Simple shape dataset records:
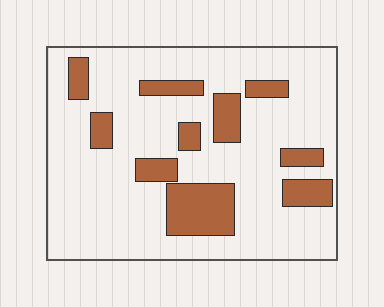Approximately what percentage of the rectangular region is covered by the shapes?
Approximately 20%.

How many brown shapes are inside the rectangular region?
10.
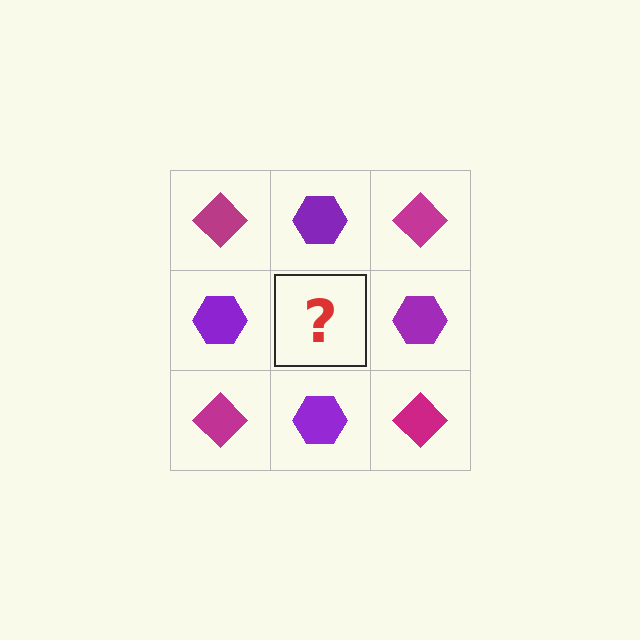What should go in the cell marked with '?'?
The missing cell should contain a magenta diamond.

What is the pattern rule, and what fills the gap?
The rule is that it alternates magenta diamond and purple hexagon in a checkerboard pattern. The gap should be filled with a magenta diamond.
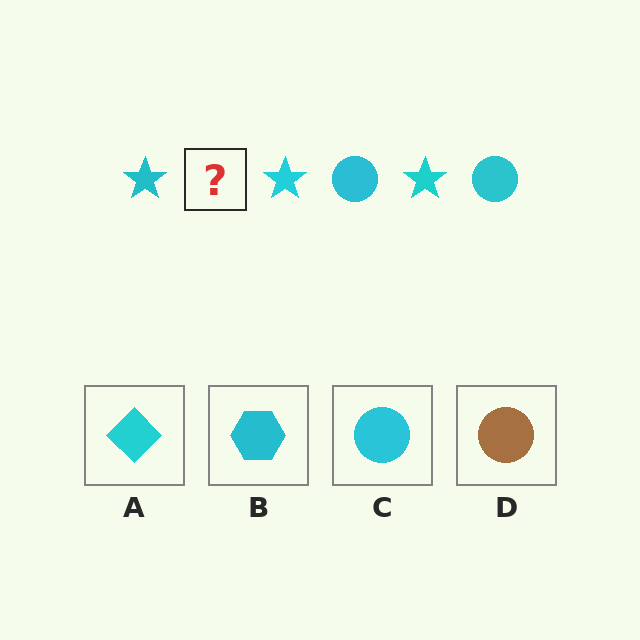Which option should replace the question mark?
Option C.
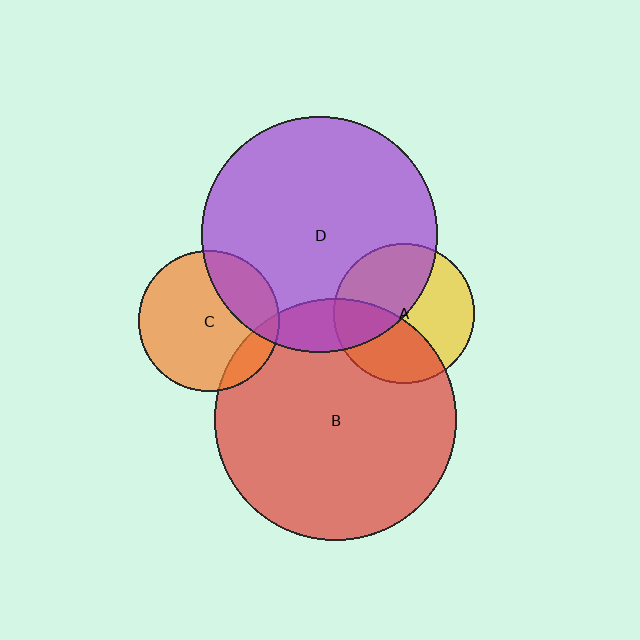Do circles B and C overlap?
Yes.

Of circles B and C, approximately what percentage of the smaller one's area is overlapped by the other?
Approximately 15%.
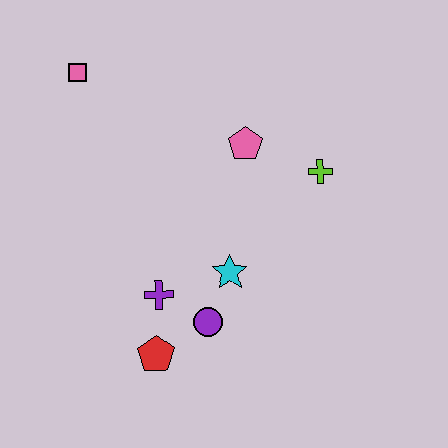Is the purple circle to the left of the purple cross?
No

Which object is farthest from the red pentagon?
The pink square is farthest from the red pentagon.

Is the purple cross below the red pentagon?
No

Work required: Copy out every line from the one containing "Which object is" to the end of the material, both ends included.

Task answer:
Which object is farthest from the red pentagon?
The pink square is farthest from the red pentagon.

Is the purple cross below the red pentagon?
No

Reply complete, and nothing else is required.